━━━ Task material ━━━

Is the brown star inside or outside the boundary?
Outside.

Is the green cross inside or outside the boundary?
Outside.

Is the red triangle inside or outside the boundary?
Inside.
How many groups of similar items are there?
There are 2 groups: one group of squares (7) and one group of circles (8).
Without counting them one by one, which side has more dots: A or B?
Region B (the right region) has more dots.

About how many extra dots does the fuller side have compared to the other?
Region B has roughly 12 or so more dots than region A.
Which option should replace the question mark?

━━━
━━━ Task material ━━━

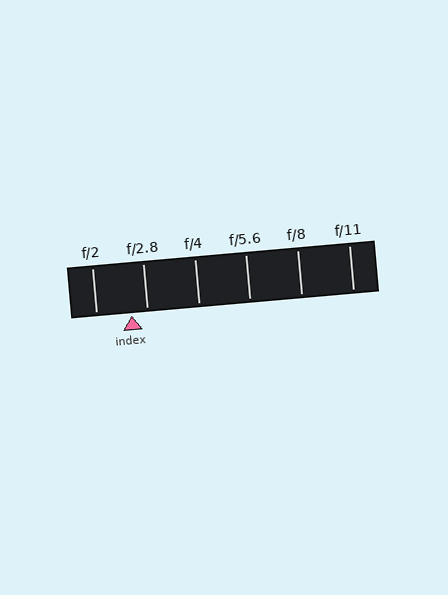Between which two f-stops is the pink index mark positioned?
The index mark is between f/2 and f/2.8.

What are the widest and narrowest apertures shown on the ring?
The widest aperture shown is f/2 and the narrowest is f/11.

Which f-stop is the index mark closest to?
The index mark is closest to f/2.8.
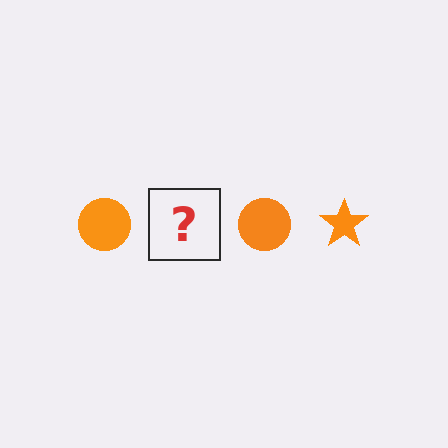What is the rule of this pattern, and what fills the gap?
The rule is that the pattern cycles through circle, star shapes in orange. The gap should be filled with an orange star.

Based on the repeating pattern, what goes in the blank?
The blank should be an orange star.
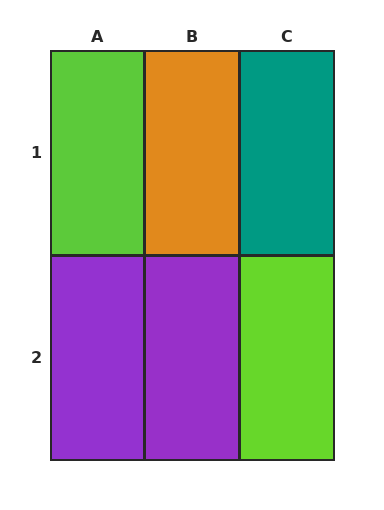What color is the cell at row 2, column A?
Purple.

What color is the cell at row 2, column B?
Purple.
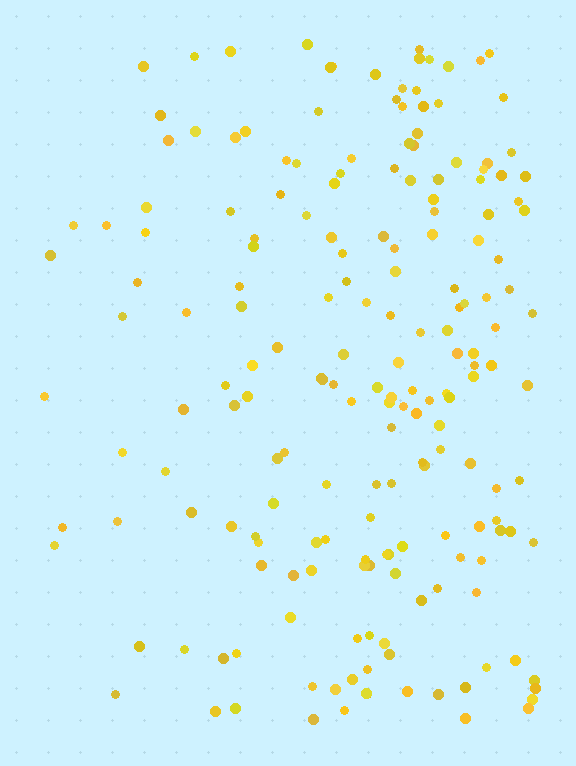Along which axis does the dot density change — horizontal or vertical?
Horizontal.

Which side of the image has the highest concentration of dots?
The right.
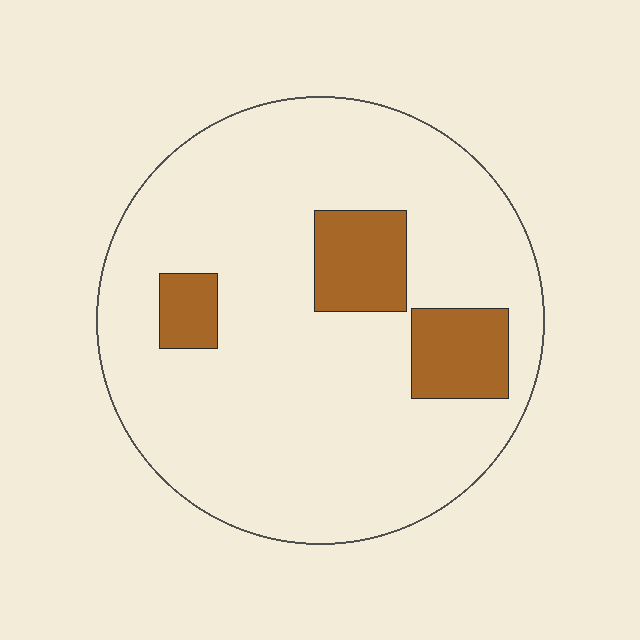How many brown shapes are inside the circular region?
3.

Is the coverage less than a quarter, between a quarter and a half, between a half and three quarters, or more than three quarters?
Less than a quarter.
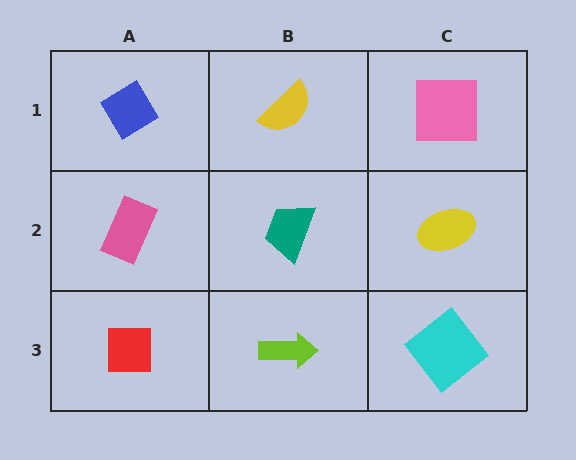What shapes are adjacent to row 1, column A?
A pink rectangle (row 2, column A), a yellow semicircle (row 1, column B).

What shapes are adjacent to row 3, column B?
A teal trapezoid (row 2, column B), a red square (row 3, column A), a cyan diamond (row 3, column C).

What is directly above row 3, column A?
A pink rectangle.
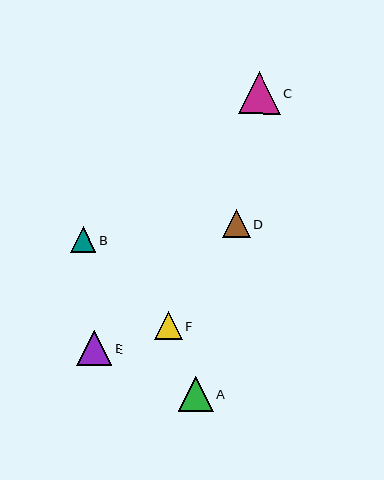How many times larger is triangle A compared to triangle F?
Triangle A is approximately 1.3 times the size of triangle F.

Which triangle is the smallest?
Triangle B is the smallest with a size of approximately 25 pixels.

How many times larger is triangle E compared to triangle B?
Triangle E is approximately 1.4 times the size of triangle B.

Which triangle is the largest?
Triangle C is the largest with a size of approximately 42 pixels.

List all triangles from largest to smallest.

━━━
━━━ Task material ━━━

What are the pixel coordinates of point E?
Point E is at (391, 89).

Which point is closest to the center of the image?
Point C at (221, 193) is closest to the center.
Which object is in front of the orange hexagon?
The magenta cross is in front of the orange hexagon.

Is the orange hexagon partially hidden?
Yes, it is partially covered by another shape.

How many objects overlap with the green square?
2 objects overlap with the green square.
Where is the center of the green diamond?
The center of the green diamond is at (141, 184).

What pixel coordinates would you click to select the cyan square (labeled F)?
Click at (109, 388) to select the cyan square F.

━━━

## What needs to be done
Copy out exactly the material that runs from the line with "How many brown" to the line with "List all triangles from largest to smallest.", ends included, and leave the pictures behind.

## Solution below
How many brown shapes are inside the circular region?
3.

Is the coverage less than a quarter, between a quarter and a half, between a half and three quarters, or more than three quarters?
Less than a quarter.
What shapes are adjacent to row 1, column A?
A pink rectangle (row 2, column A), a yellow semicircle (row 1, column B).

What shapes are adjacent to row 3, column B?
A teal trapezoid (row 2, column B), a red square (row 3, column A), a cyan diamond (row 3, column C).

What is directly above row 3, column A?
A pink rectangle.
How many times larger is triangle A compared to triangle F?
Triangle A is approximately 1.3 times the size of triangle F.

Which triangle is the smallest?
Triangle B is the smallest with a size of approximately 25 pixels.

How many times larger is triangle E compared to triangle B?
Triangle E is approximately 1.4 times the size of triangle B.

Which triangle is the largest?
Triangle C is the largest with a size of approximately 42 pixels.

List all triangles from largest to smallest.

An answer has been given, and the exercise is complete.